## [What to do]
Every line from the one with "Which cluster is the most sparsely" through the end of the entries below should be written out exactly; the pictures should not.

Start Dataset entries

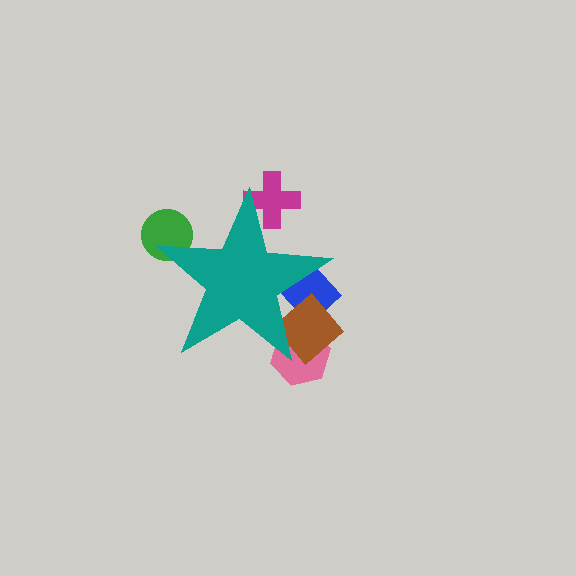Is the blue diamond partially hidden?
Yes, the blue diamond is partially hidden behind the teal star.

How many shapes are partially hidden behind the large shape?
5 shapes are partially hidden.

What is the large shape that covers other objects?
A teal star.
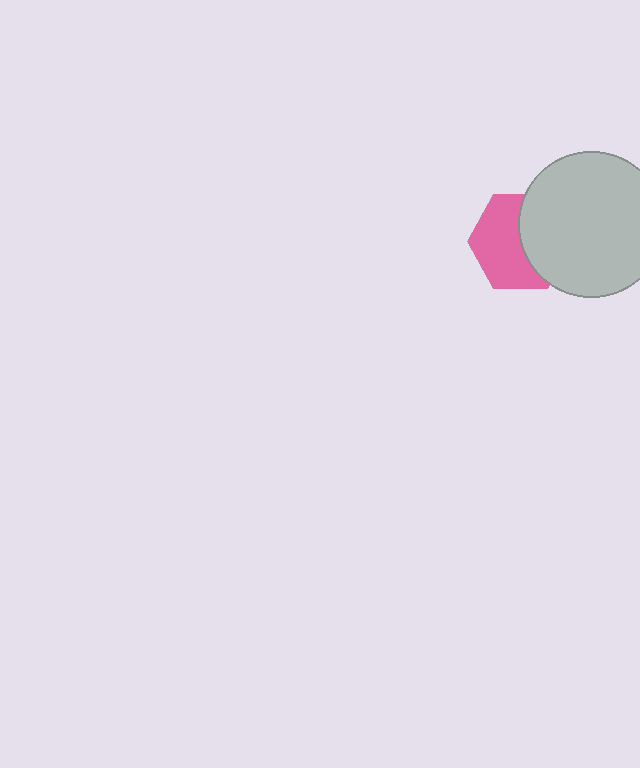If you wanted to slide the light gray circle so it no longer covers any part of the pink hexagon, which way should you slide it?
Slide it right — that is the most direct way to separate the two shapes.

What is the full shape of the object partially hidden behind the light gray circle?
The partially hidden object is a pink hexagon.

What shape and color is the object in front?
The object in front is a light gray circle.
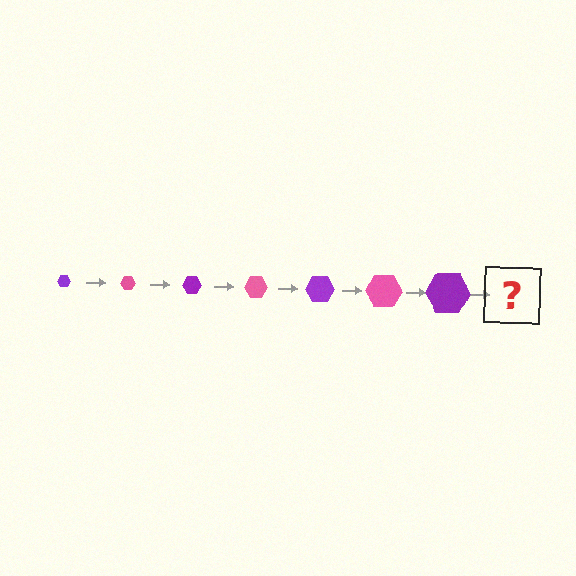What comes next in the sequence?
The next element should be a pink hexagon, larger than the previous one.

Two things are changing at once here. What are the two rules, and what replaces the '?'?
The two rules are that the hexagon grows larger each step and the color cycles through purple and pink. The '?' should be a pink hexagon, larger than the previous one.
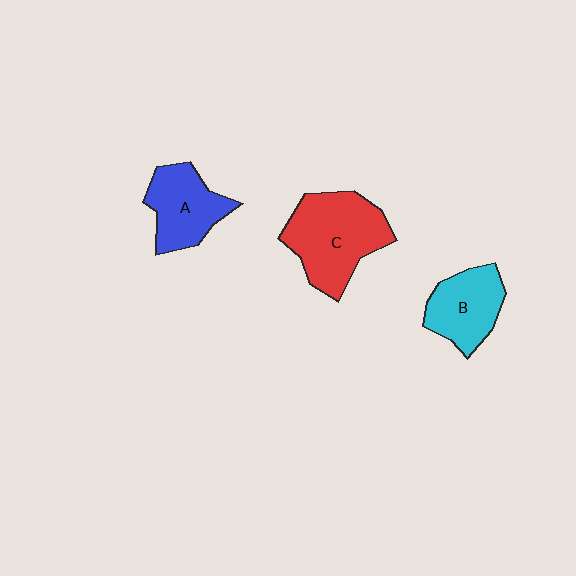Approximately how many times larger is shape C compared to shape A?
Approximately 1.5 times.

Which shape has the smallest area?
Shape B (cyan).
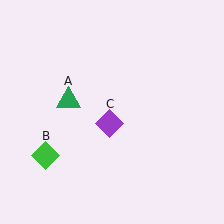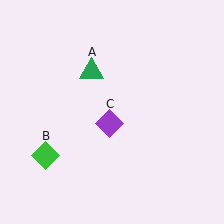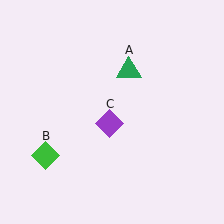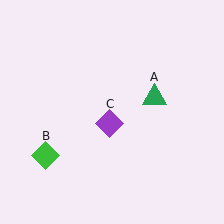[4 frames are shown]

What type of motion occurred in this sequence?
The green triangle (object A) rotated clockwise around the center of the scene.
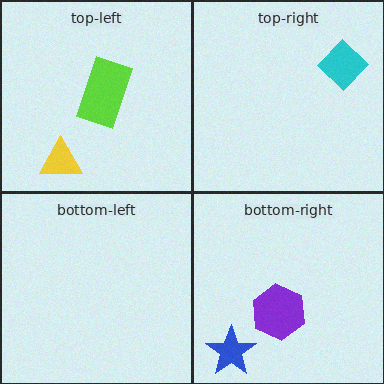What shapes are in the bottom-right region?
The purple hexagon, the blue star.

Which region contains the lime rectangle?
The top-left region.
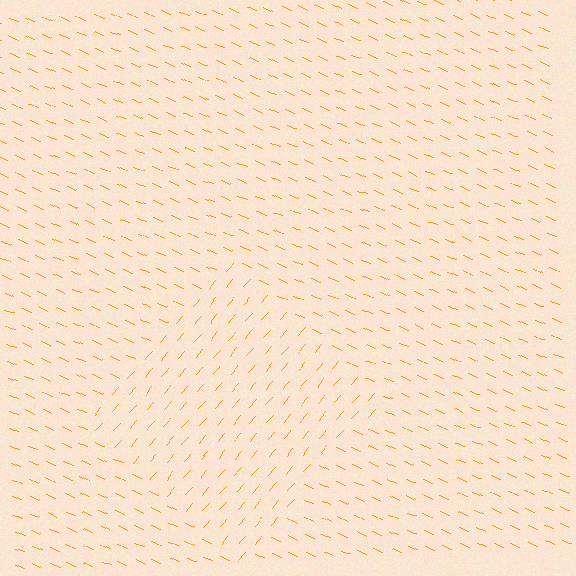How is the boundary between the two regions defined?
The boundary is defined purely by a change in line orientation (approximately 72 degrees difference). All lines are the same color and thickness.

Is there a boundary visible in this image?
Yes, there is a texture boundary formed by a change in line orientation.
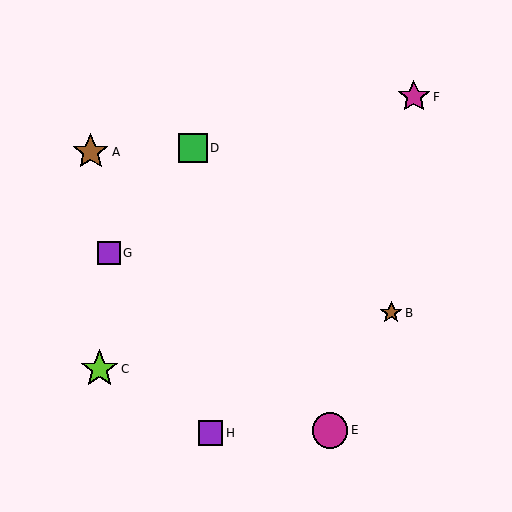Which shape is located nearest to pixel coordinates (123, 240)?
The purple square (labeled G) at (109, 253) is nearest to that location.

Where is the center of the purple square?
The center of the purple square is at (210, 433).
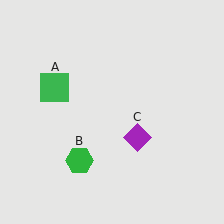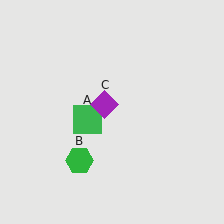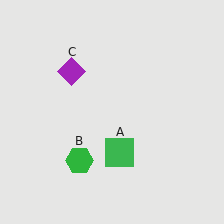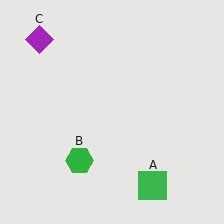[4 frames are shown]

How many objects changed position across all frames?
2 objects changed position: green square (object A), purple diamond (object C).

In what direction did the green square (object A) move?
The green square (object A) moved down and to the right.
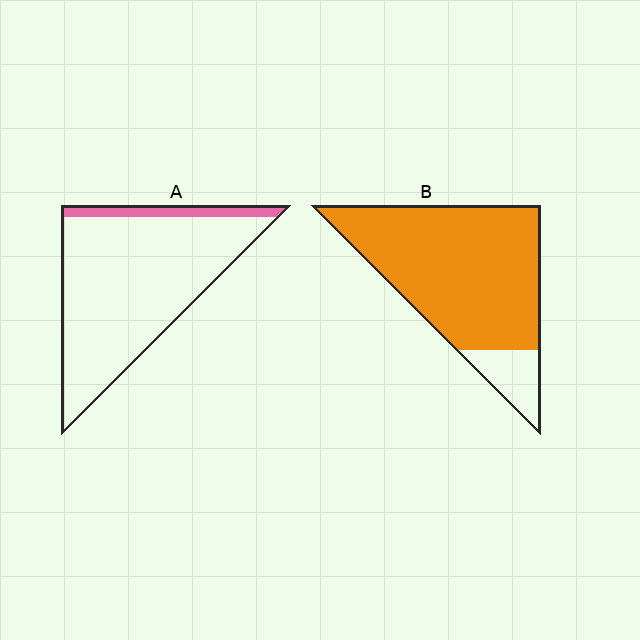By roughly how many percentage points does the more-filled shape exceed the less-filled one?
By roughly 75 percentage points (B over A).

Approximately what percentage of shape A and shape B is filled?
A is approximately 10% and B is approximately 85%.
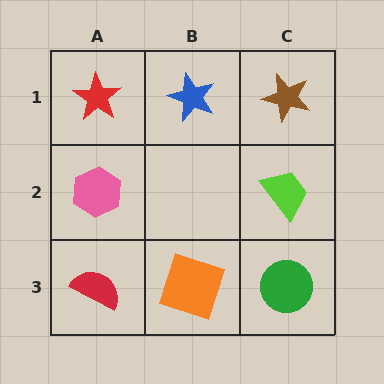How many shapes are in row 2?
2 shapes.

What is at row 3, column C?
A green circle.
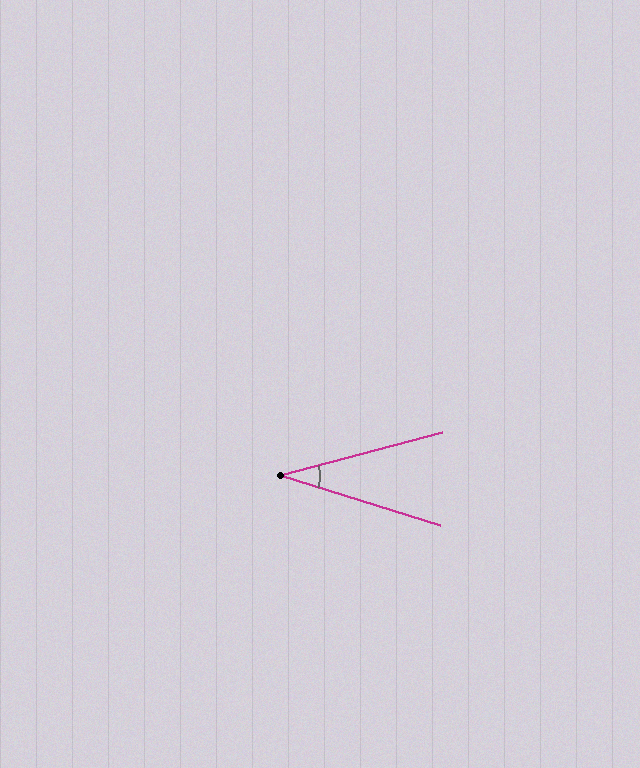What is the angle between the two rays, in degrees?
Approximately 32 degrees.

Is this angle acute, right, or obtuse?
It is acute.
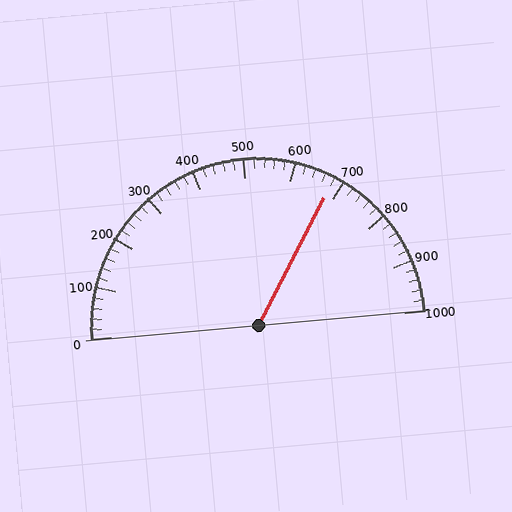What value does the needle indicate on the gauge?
The needle indicates approximately 680.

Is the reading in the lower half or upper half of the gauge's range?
The reading is in the upper half of the range (0 to 1000).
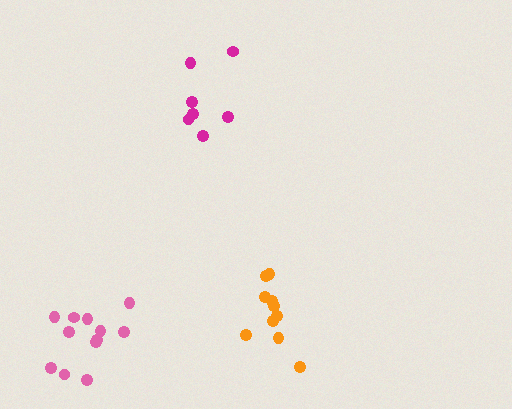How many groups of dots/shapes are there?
There are 3 groups.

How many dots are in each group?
Group 1: 7 dots, Group 2: 12 dots, Group 3: 10 dots (29 total).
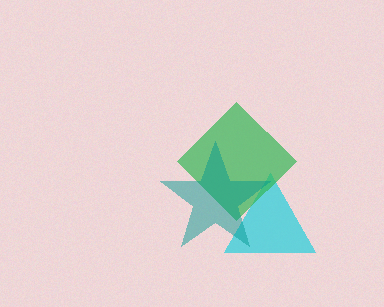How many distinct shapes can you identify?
There are 3 distinct shapes: a cyan triangle, a green diamond, a teal star.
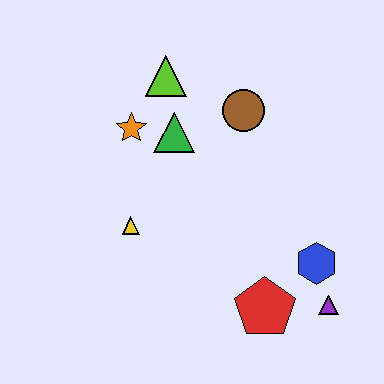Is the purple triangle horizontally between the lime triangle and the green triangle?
No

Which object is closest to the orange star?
The green triangle is closest to the orange star.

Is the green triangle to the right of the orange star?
Yes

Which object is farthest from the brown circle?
The purple triangle is farthest from the brown circle.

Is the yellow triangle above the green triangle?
No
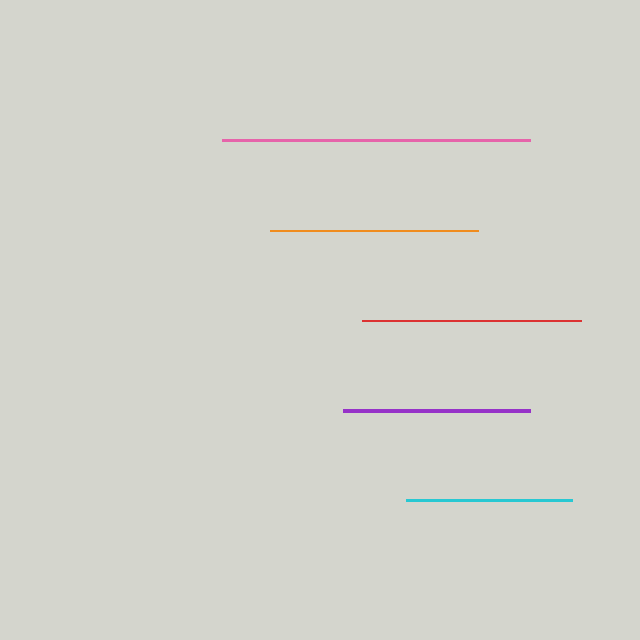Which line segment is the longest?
The pink line is the longest at approximately 308 pixels.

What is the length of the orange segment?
The orange segment is approximately 208 pixels long.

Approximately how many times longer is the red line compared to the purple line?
The red line is approximately 1.2 times the length of the purple line.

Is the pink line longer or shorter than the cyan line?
The pink line is longer than the cyan line.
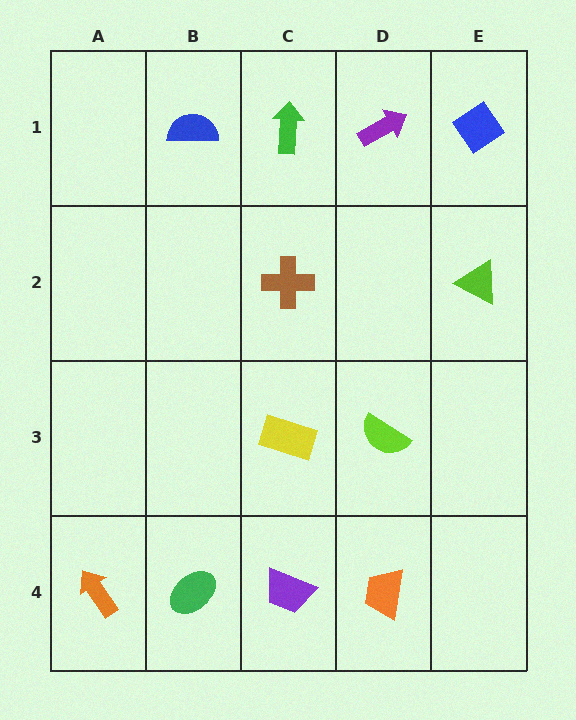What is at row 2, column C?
A brown cross.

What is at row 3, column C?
A yellow rectangle.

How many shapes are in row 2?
2 shapes.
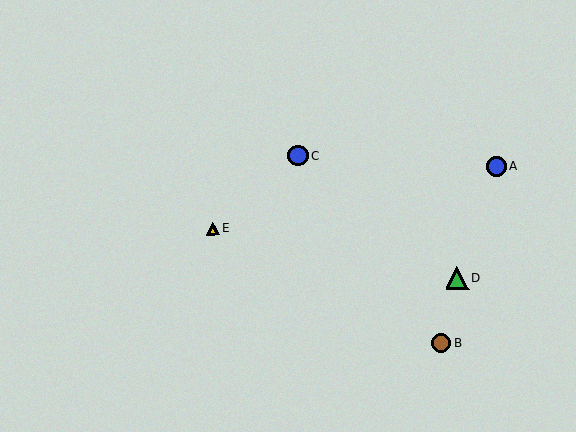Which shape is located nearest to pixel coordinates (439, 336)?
The brown circle (labeled B) at (441, 343) is nearest to that location.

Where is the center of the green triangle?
The center of the green triangle is at (457, 278).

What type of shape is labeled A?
Shape A is a blue circle.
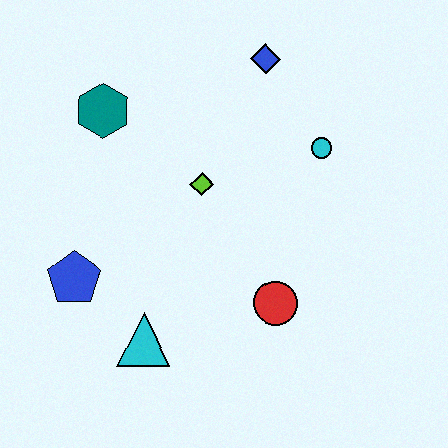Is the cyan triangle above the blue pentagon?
No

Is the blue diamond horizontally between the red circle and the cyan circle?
No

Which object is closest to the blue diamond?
The cyan circle is closest to the blue diamond.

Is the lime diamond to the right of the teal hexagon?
Yes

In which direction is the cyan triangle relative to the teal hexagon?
The cyan triangle is below the teal hexagon.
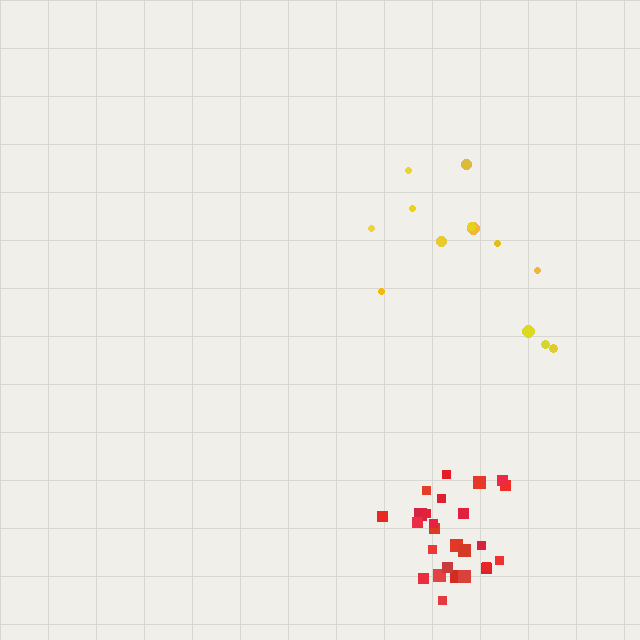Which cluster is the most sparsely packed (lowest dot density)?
Yellow.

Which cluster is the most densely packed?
Red.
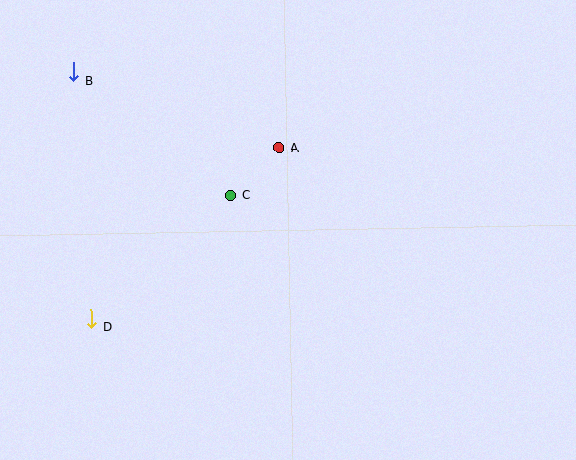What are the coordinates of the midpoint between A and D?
The midpoint between A and D is at (186, 238).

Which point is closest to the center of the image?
Point C at (231, 195) is closest to the center.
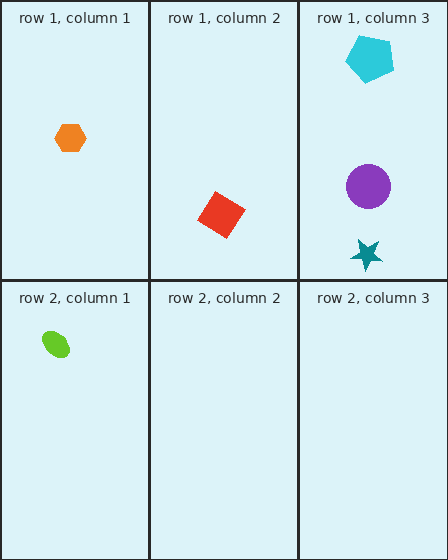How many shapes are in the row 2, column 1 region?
1.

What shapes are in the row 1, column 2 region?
The red diamond.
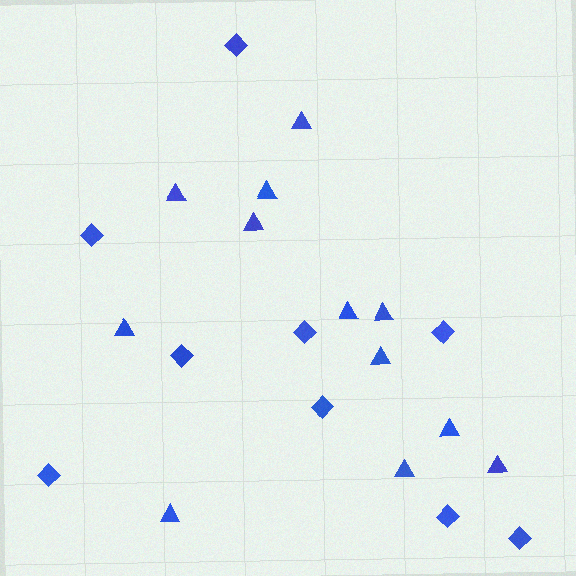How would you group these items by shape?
There are 2 groups: one group of triangles (12) and one group of diamonds (9).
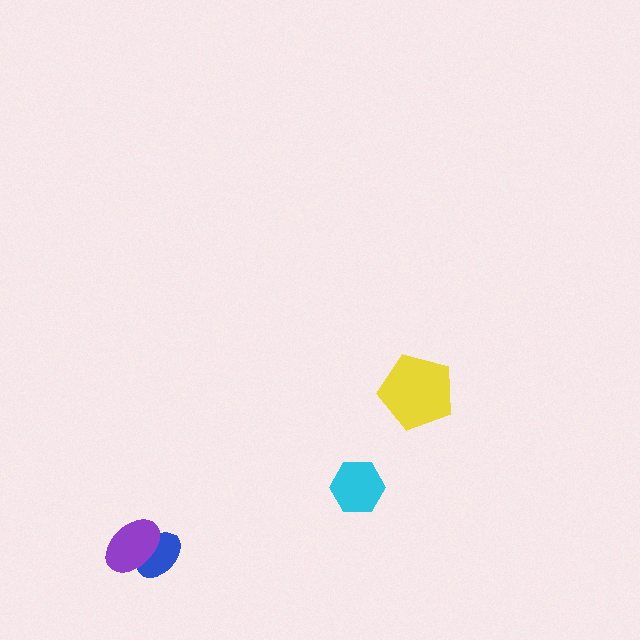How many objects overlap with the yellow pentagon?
0 objects overlap with the yellow pentagon.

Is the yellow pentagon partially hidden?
No, no other shape covers it.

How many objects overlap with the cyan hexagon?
0 objects overlap with the cyan hexagon.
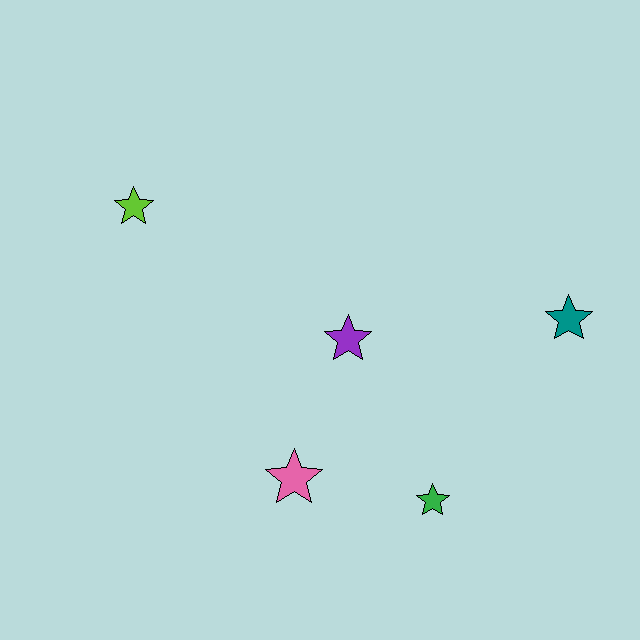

End Dataset entries

## [Task result]
Which cluster is the most sparsely packed (lowest dot density)?
Yellow.

Which cluster is the most densely packed?
Red.
What are the coordinates of the midpoint between A and D?
The midpoint between A and D is at (186, 238).

Which point is closest to the center of the image?
Point C at (231, 195) is closest to the center.
How many shapes are in the row 2, column 1 region?
1.

What shapes are in the row 1, column 2 region?
The red diamond.
How would you group these items by shape?
There are 2 groups: one group of triangles (12) and one group of diamonds (9).
How many objects overlap with the yellow pentagon?
0 objects overlap with the yellow pentagon.

Is the yellow pentagon partially hidden?
No, no other shape covers it.

How many objects overlap with the cyan hexagon?
0 objects overlap with the cyan hexagon.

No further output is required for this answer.